*PROBLEM DESCRIPTION:* Transcribe the material word for word, but without the images.

Rows from a shape dataset:
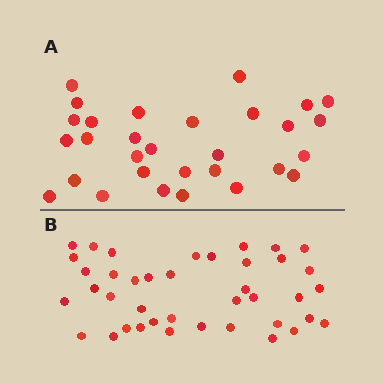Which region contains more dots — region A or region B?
Region B (the bottom region) has more dots.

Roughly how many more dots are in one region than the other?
Region B has roughly 10 or so more dots than region A.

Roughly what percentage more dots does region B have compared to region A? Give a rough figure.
About 35% more.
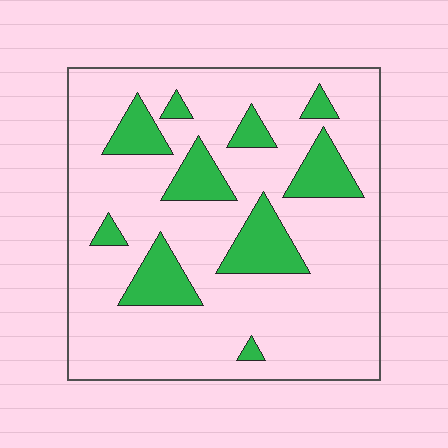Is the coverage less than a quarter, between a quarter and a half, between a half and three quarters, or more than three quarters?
Less than a quarter.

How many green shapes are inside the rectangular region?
10.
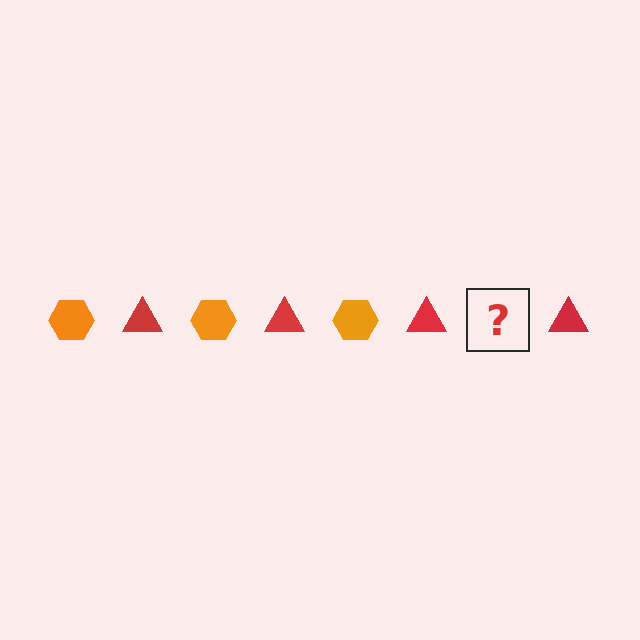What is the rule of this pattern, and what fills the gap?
The rule is that the pattern alternates between orange hexagon and red triangle. The gap should be filled with an orange hexagon.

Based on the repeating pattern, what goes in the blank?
The blank should be an orange hexagon.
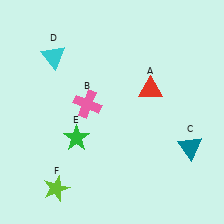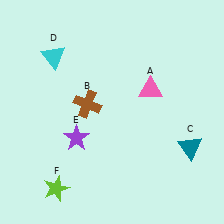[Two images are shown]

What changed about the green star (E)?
In Image 1, E is green. In Image 2, it changed to purple.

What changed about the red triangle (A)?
In Image 1, A is red. In Image 2, it changed to pink.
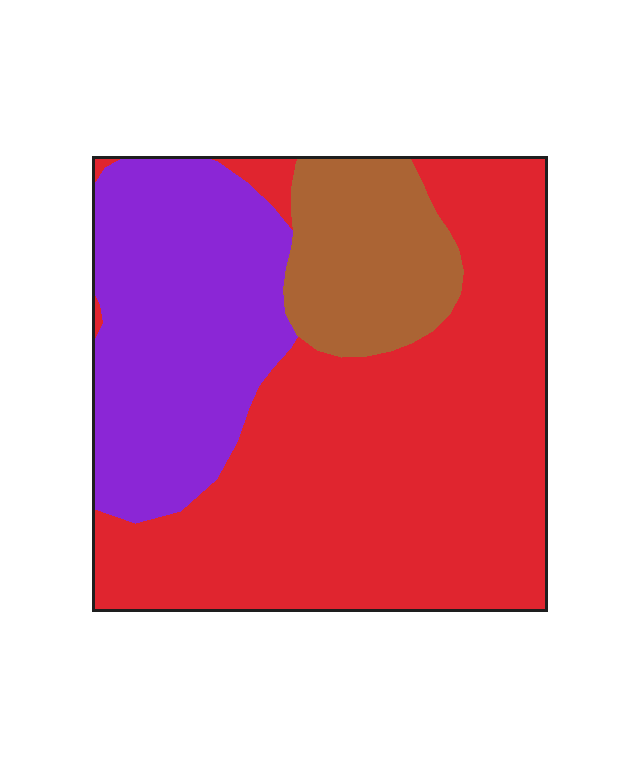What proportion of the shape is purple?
Purple takes up about one quarter (1/4) of the shape.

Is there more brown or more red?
Red.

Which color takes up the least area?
Brown, at roughly 15%.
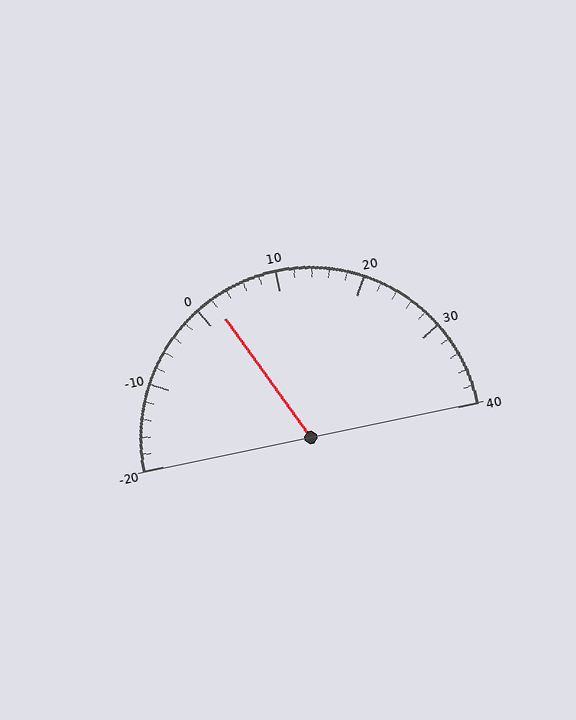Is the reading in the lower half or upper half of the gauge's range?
The reading is in the lower half of the range (-20 to 40).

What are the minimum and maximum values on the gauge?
The gauge ranges from -20 to 40.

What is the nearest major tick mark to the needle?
The nearest major tick mark is 0.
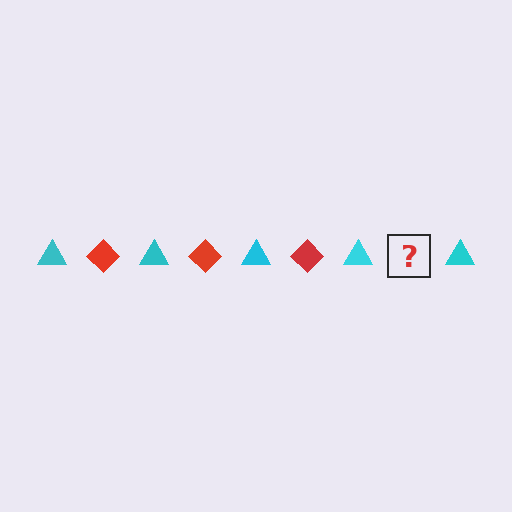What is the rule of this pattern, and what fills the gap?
The rule is that the pattern alternates between cyan triangle and red diamond. The gap should be filled with a red diamond.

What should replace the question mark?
The question mark should be replaced with a red diamond.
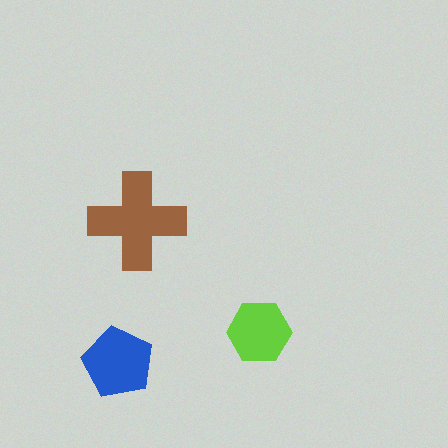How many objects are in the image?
There are 3 objects in the image.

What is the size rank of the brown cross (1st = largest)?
1st.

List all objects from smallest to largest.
The lime hexagon, the blue pentagon, the brown cross.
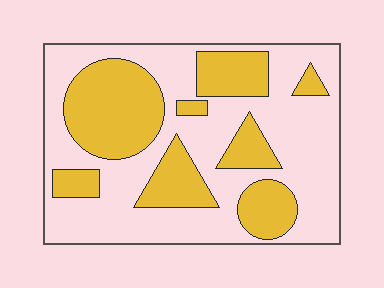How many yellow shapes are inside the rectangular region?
8.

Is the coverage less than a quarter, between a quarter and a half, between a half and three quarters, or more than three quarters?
Between a quarter and a half.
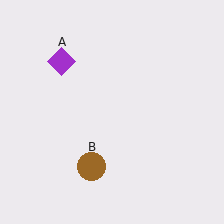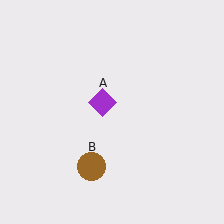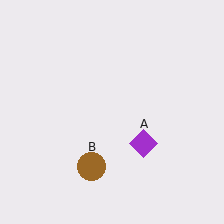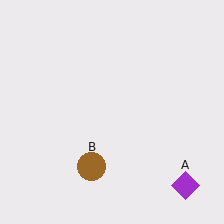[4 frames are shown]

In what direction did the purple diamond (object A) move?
The purple diamond (object A) moved down and to the right.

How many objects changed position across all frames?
1 object changed position: purple diamond (object A).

*EXERCISE RESULT:*
Which region contains more dots — region A or region B?
Region B (the bottom region) has more dots.

Roughly how many more dots are in one region than the other?
Region B has roughly 10 or so more dots than region A.

Roughly what percentage more dots does region B have compared to region A? Give a rough figure.
About 35% more.
Is the coverage less than a quarter, between a quarter and a half, between a half and three quarters, or more than three quarters?
Less than a quarter.

How many green shapes are inside the rectangular region?
10.
What is the rule of this pattern, and what fills the gap?
The rule is that the pattern alternates between orange hexagon and red triangle. The gap should be filled with an orange hexagon.

Based on the repeating pattern, what goes in the blank?
The blank should be an orange hexagon.
[Two images are shown]

What changed about the green star (E)?
In Image 1, E is green. In Image 2, it changed to purple.

What changed about the red triangle (A)?
In Image 1, A is red. In Image 2, it changed to pink.
What proportion of the shape is purple?
Purple takes up about one quarter (1/4) of the shape.

Is there more brown or more red?
Red.

Which color takes up the least area?
Brown, at roughly 15%.
Is the reading in the lower half or upper half of the gauge's range?
The reading is in the lower half of the range (-20 to 40).

What are the minimum and maximum values on the gauge?
The gauge ranges from -20 to 40.

What is the nearest major tick mark to the needle?
The nearest major tick mark is 0.
What is the rule of this pattern, and what fills the gap?
The rule is that the pattern alternates between cyan triangle and red diamond. The gap should be filled with a red diamond.

What should replace the question mark?
The question mark should be replaced with a red diamond.
How many objects are in the image?
There are 3 objects in the image.

What is the size rank of the brown cross (1st = largest)?
1st.

List all objects from smallest to largest.
The lime hexagon, the blue pentagon, the brown cross.
How many yellow shapes are inside the rectangular region?
8.

Is the coverage less than a quarter, between a quarter and a half, between a half and three quarters, or more than three quarters?
Between a quarter and a half.
[4 frames are shown]

In what direction did the purple diamond (object A) move?
The purple diamond (object A) moved down and to the right.

How many objects changed position across all frames?
1 object changed position: purple diamond (object A).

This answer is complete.